Give back exactly the lines starting at the one with "Is the magenta" and ending at the last line of the data below. Pictures are not part of the copy.
---------- INPUT FOR THIS TASK
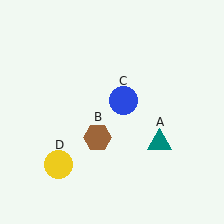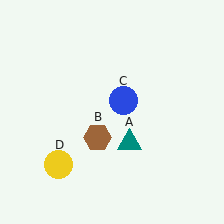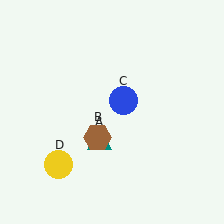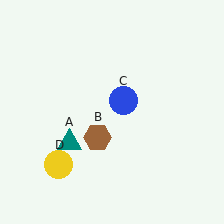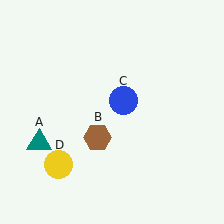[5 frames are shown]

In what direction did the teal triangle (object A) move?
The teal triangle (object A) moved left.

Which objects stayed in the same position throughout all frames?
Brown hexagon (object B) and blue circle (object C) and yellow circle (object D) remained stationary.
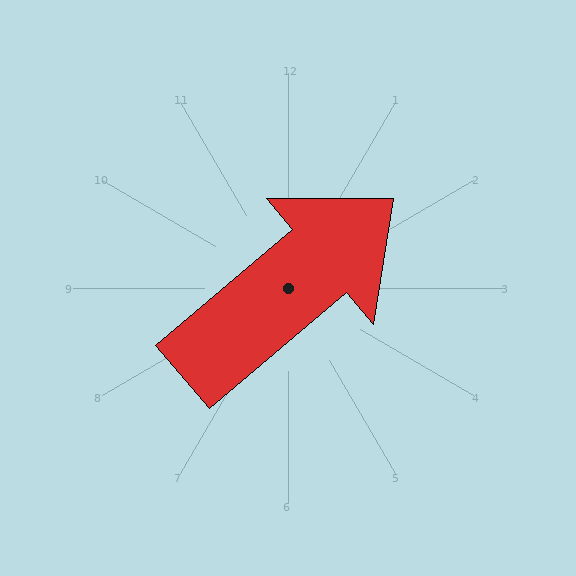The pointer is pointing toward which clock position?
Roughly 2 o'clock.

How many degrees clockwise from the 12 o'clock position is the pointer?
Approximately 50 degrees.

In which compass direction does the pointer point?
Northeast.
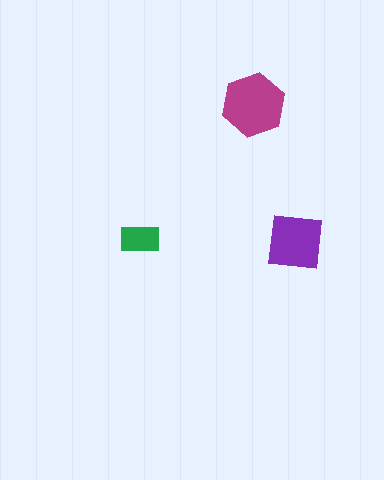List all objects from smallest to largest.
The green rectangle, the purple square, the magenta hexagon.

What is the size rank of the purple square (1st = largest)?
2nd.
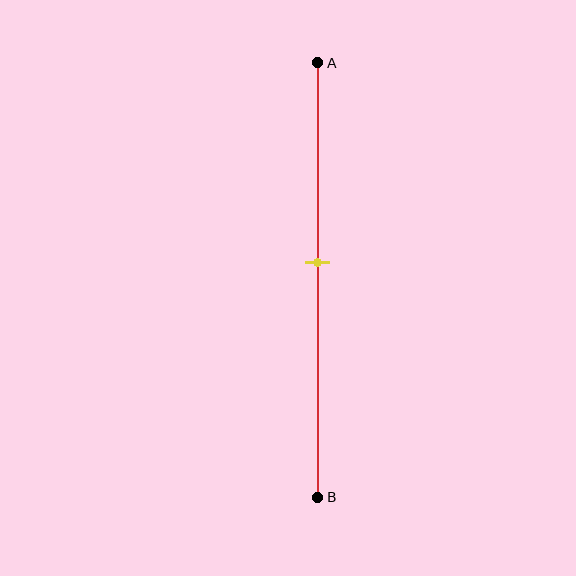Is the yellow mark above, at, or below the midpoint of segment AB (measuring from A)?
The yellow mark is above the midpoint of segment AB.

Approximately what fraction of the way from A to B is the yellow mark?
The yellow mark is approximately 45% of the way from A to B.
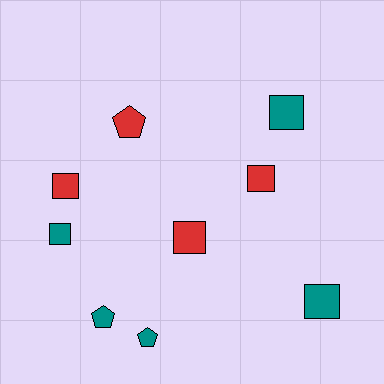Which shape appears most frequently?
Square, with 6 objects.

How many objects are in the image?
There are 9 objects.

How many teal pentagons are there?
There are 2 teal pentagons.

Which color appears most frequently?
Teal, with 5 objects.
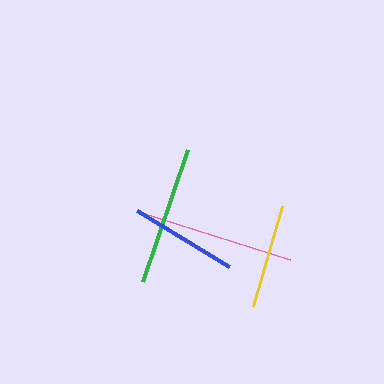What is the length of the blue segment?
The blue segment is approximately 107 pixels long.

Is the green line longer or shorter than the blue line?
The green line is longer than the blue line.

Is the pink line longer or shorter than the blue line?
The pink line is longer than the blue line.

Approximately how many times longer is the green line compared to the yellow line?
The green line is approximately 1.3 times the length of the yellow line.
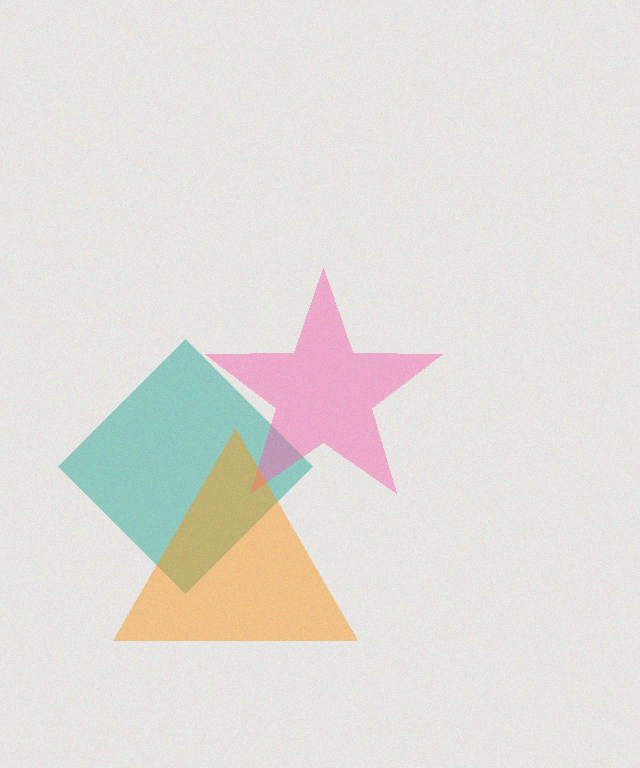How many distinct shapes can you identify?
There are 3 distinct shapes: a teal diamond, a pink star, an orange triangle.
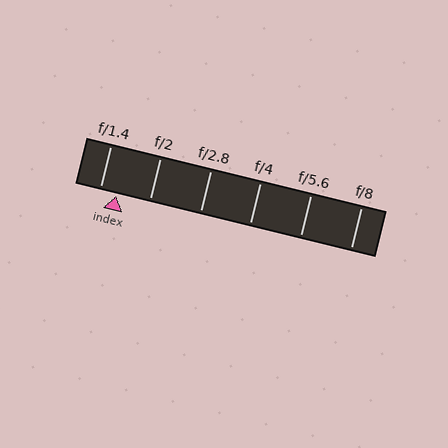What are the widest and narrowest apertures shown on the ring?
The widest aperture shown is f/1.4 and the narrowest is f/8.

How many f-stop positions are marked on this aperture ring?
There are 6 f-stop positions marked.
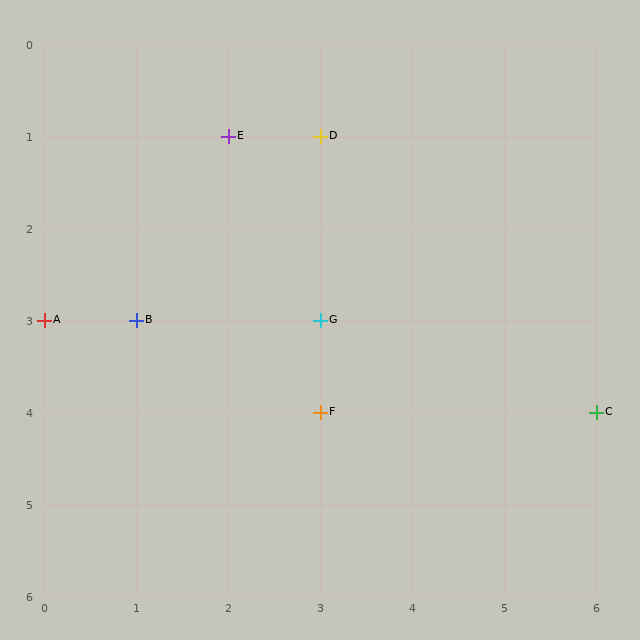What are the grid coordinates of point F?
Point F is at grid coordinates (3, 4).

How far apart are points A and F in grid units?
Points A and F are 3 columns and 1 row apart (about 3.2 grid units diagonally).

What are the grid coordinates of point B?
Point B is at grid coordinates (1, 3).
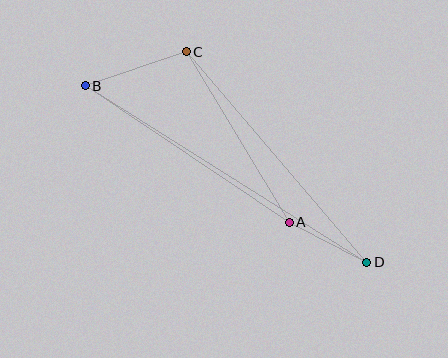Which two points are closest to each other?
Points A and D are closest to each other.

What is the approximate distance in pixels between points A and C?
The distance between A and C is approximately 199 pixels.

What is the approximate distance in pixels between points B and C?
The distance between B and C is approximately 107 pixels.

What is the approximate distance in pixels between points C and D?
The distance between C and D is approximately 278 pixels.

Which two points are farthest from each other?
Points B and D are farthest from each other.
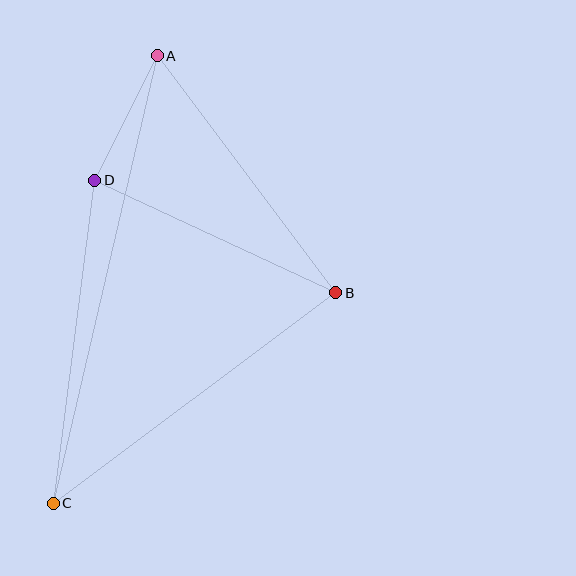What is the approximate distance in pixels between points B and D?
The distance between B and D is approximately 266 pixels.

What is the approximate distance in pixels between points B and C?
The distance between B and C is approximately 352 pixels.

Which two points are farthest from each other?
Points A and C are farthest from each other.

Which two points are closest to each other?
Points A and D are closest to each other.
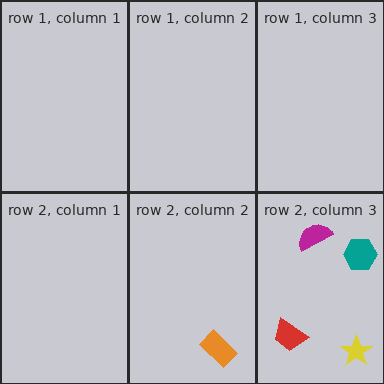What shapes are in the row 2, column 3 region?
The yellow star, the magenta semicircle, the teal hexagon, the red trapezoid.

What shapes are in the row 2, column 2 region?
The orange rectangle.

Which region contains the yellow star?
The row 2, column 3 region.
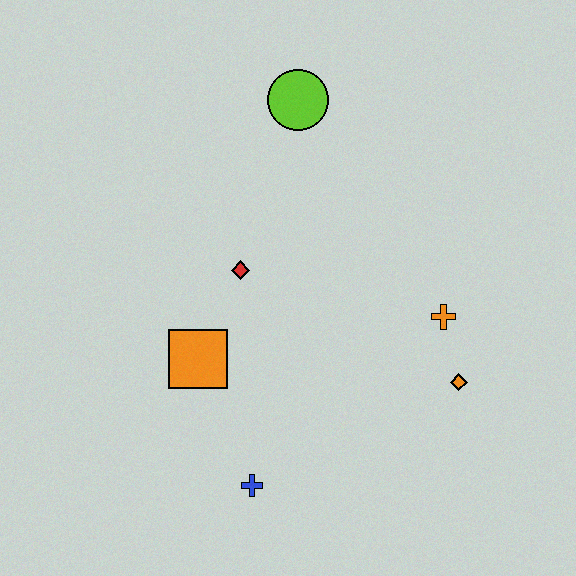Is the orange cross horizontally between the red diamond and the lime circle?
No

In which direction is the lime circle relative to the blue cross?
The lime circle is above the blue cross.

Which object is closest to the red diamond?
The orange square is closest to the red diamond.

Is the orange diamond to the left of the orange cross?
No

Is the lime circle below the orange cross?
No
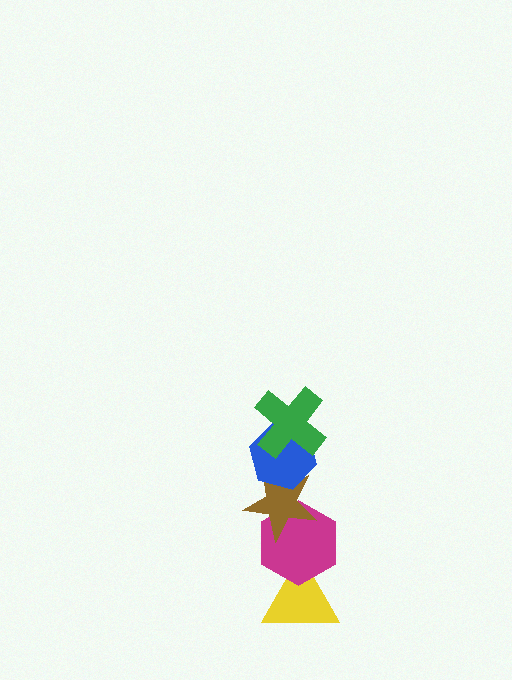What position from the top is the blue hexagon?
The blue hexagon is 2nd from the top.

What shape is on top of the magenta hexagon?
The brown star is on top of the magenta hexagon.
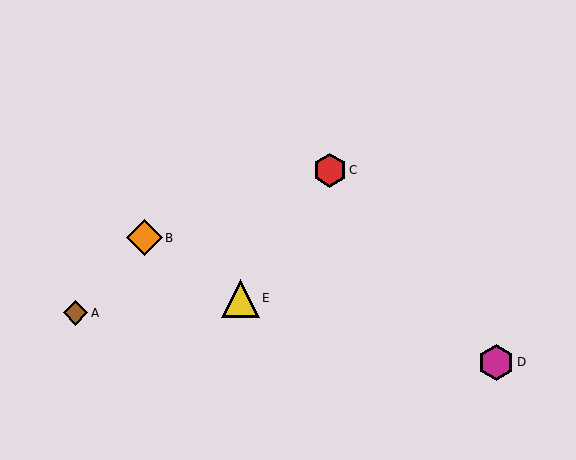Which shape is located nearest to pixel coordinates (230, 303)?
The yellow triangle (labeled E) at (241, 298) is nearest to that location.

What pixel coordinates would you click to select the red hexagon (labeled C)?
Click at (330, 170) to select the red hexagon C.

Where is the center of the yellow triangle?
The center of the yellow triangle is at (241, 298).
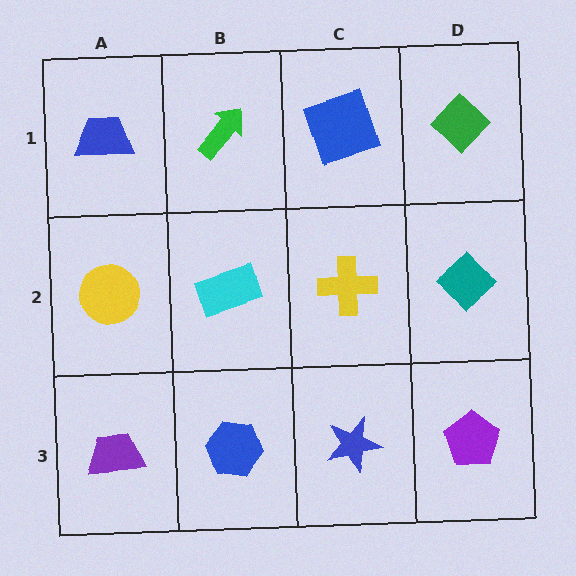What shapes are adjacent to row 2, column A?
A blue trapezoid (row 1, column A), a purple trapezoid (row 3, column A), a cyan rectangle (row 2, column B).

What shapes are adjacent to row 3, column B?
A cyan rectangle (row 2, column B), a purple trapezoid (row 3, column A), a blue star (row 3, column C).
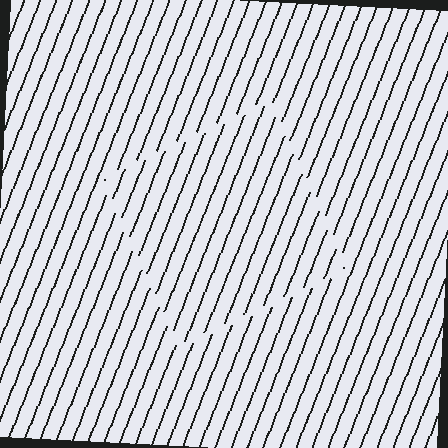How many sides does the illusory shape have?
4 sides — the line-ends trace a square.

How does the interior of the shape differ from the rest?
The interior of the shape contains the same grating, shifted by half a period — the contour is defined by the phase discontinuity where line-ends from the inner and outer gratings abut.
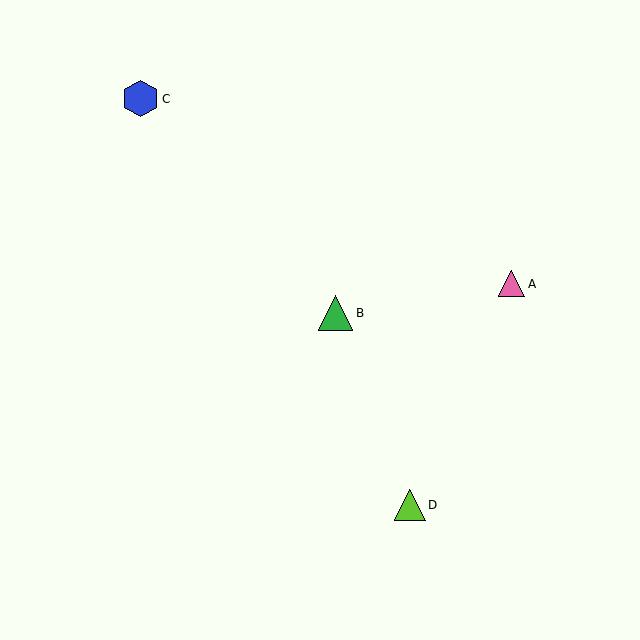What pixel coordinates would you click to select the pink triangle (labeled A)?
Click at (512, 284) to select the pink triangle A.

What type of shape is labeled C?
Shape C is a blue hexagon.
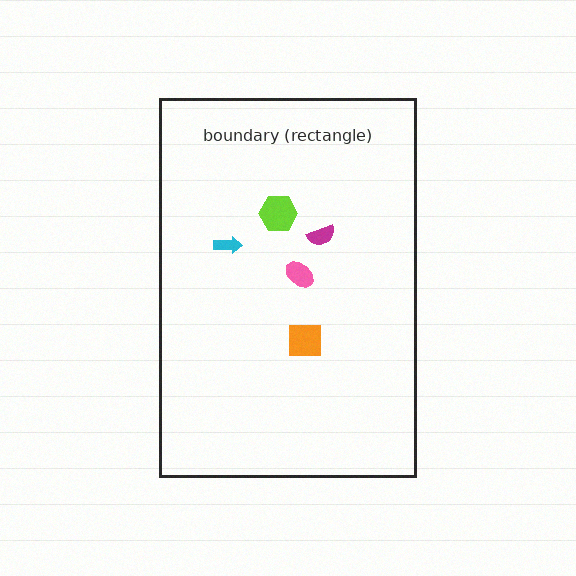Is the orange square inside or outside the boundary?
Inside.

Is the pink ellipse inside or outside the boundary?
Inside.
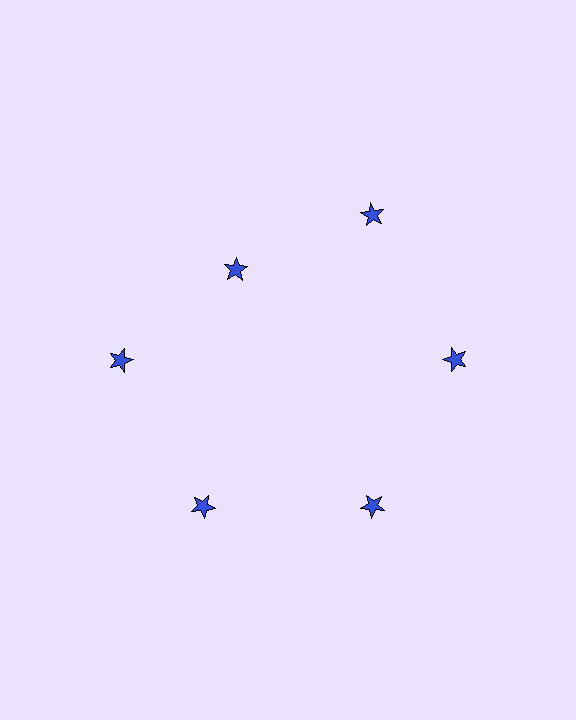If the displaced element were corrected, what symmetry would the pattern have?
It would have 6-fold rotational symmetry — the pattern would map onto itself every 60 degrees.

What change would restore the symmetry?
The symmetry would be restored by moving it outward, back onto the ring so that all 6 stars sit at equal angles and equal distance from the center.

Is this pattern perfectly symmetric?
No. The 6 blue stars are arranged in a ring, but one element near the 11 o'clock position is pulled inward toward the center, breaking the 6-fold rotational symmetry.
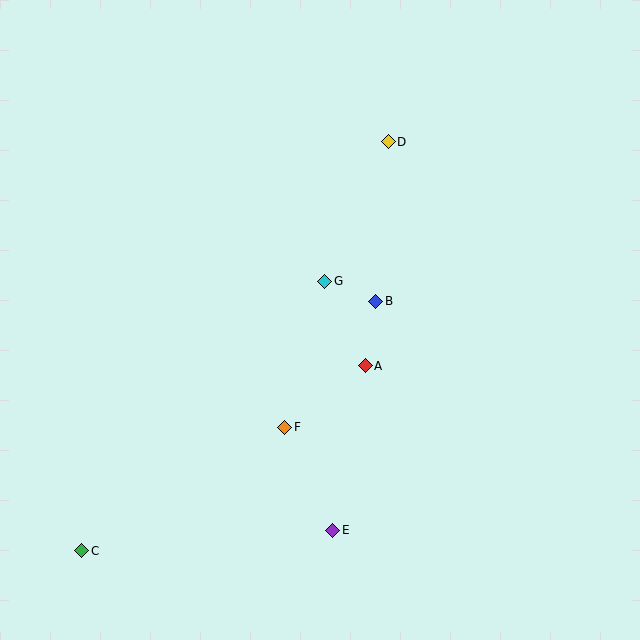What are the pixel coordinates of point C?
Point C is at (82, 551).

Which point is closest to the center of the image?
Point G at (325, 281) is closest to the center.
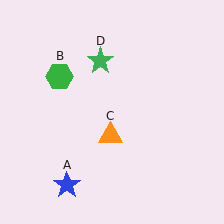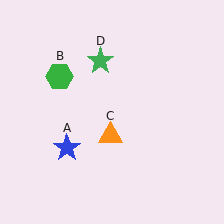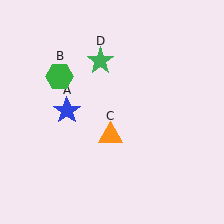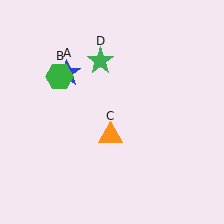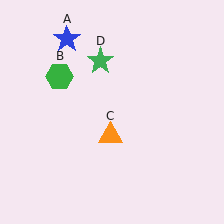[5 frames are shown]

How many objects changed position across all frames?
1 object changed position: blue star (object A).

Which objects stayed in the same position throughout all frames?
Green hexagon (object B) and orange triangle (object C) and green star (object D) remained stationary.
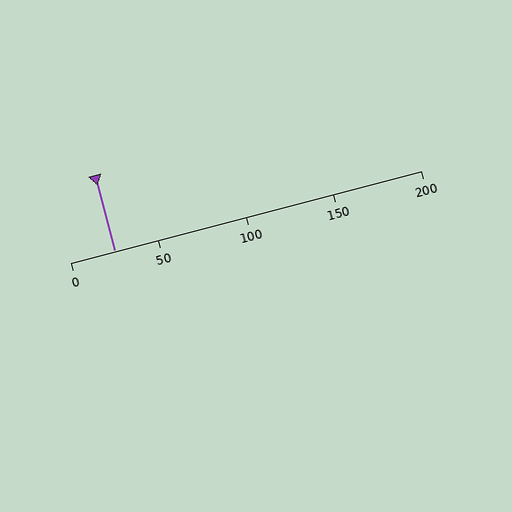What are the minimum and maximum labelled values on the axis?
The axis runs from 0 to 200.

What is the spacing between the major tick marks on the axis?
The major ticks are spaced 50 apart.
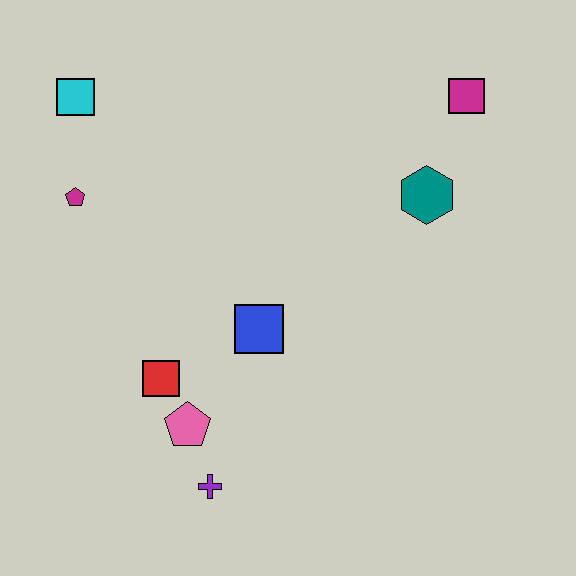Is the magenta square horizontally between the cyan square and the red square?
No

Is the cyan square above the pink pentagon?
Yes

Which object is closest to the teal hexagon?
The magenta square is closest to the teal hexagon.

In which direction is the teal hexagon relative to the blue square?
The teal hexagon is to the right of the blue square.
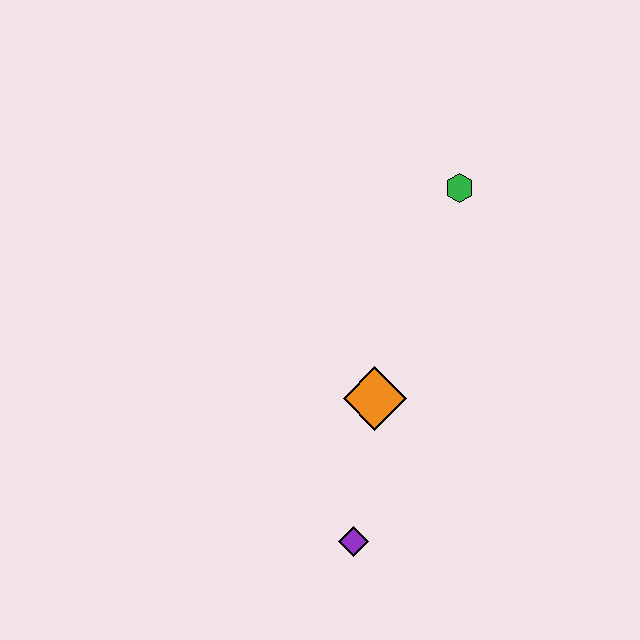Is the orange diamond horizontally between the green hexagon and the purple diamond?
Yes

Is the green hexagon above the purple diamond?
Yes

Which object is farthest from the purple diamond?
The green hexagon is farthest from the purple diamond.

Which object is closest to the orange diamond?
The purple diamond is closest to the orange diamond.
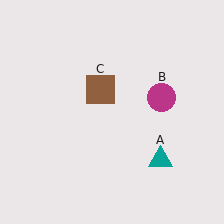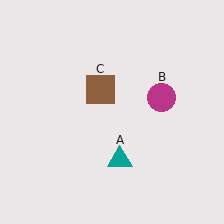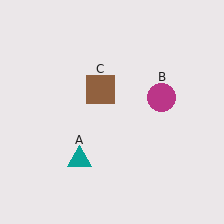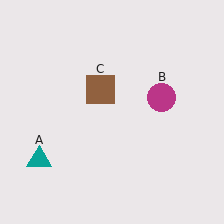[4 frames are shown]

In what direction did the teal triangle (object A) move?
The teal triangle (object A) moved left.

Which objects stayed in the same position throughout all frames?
--------------------
> **ANSWER TO THIS PROBLEM**:
Is the magenta square horizontally between the cyan square and the red square?
No

Is the cyan square above the pink pentagon?
Yes

Which object is closest to the teal hexagon?
The magenta square is closest to the teal hexagon.

In which direction is the teal hexagon relative to the blue square?
The teal hexagon is to the right of the blue square.
Is the orange diamond horizontally between the green hexagon and the purple diamond?
Yes

Is the green hexagon above the purple diamond?
Yes

Which object is farthest from the purple diamond?
The green hexagon is farthest from the purple diamond.

Which object is closest to the orange diamond?
The purple diamond is closest to the orange diamond.
[4 frames are shown]

In what direction did the teal triangle (object A) move?
The teal triangle (object A) moved left.

Which objects stayed in the same position throughout all frames?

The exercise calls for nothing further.